> [Problem description] Repeat the records in full and exactly, omitting pictures.

Excerpt from a dataset
========

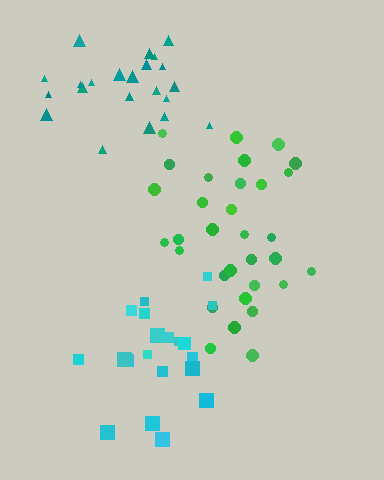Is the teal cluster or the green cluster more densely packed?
Teal.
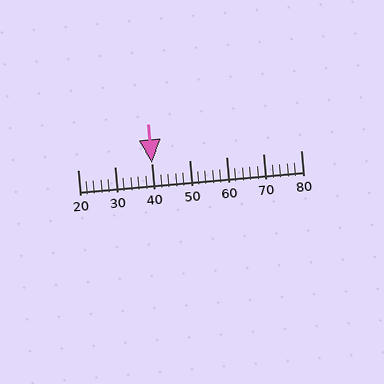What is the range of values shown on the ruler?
The ruler shows values from 20 to 80.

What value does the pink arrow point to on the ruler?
The pink arrow points to approximately 40.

========

> [Reply]
Is the teal cluster or the green cluster more densely packed?
Teal.
What is the range of values shown on the ruler?
The ruler shows values from 20 to 80.

What value does the pink arrow point to on the ruler?
The pink arrow points to approximately 40.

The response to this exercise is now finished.